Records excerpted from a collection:
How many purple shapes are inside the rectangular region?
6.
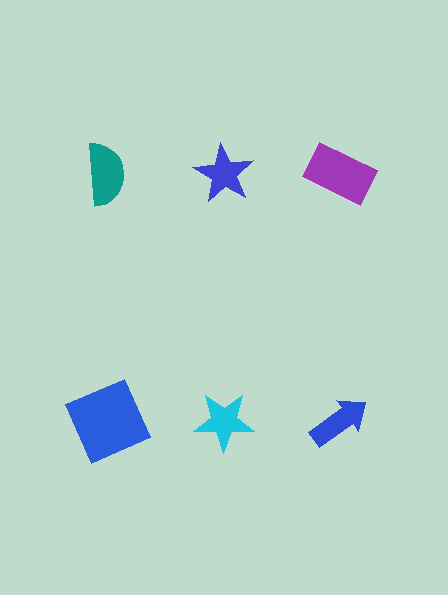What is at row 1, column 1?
A teal semicircle.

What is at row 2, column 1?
A blue square.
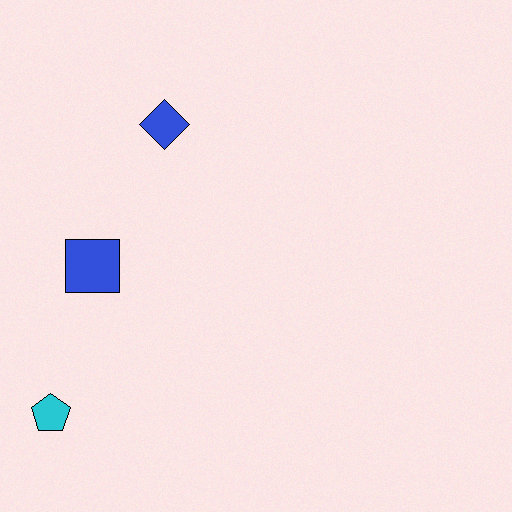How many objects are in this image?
There are 3 objects.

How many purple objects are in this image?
There are no purple objects.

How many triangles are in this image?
There are no triangles.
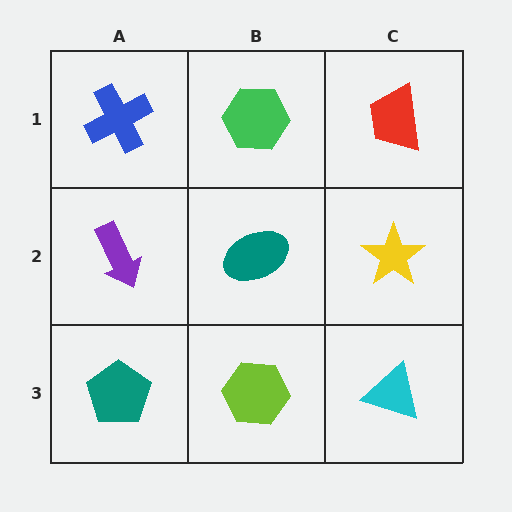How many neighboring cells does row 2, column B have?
4.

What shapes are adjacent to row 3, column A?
A purple arrow (row 2, column A), a lime hexagon (row 3, column B).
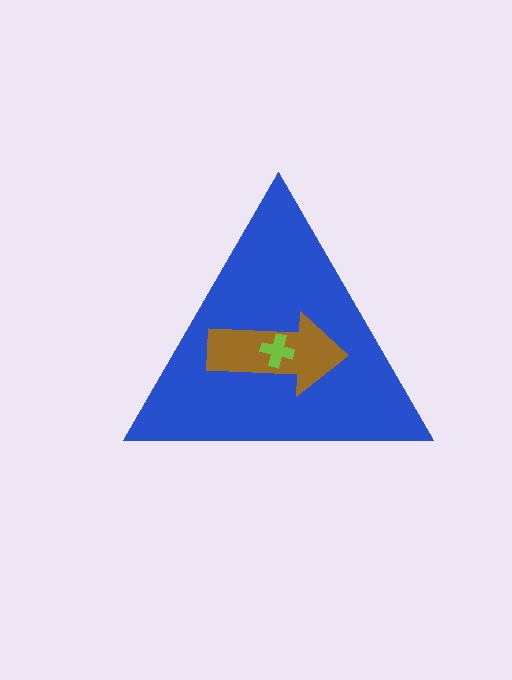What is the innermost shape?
The lime cross.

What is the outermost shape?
The blue triangle.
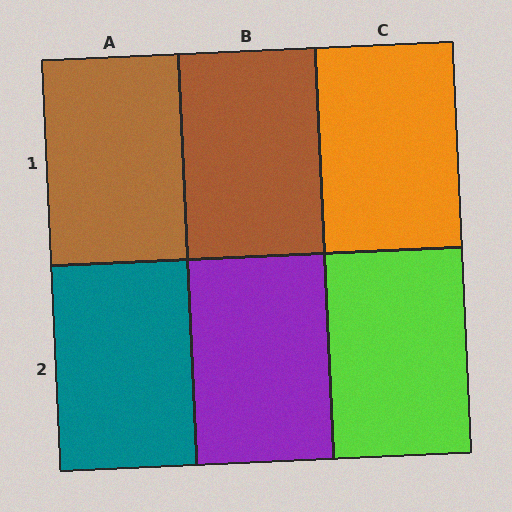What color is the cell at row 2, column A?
Teal.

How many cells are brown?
2 cells are brown.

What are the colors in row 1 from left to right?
Brown, brown, orange.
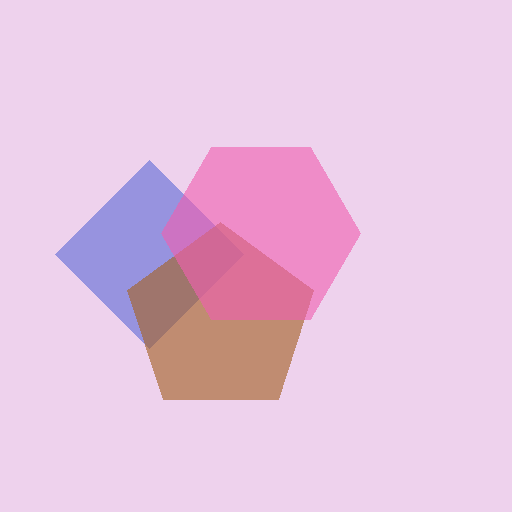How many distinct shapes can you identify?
There are 3 distinct shapes: a blue diamond, a brown pentagon, a pink hexagon.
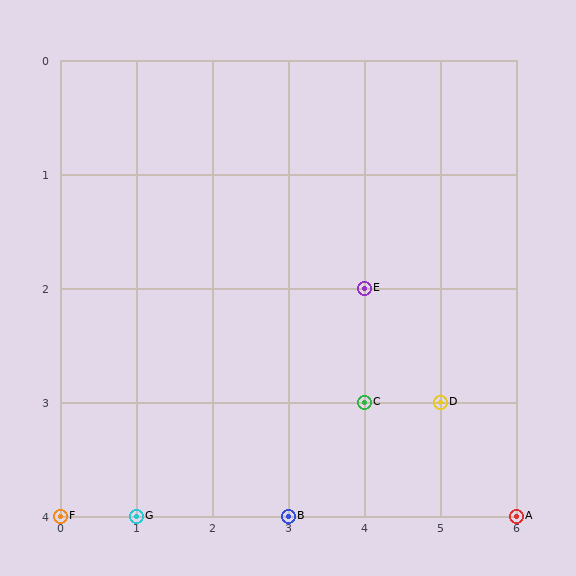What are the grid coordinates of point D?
Point D is at grid coordinates (5, 3).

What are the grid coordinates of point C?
Point C is at grid coordinates (4, 3).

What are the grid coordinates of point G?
Point G is at grid coordinates (1, 4).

#### Task brief:
Your output should be the lines from the one with "What are the grid coordinates of point C?" through the end of the records above, copied exactly.

#### Exercise result:
What are the grid coordinates of point C?
Point C is at grid coordinates (4, 3).

What are the grid coordinates of point G?
Point G is at grid coordinates (1, 4).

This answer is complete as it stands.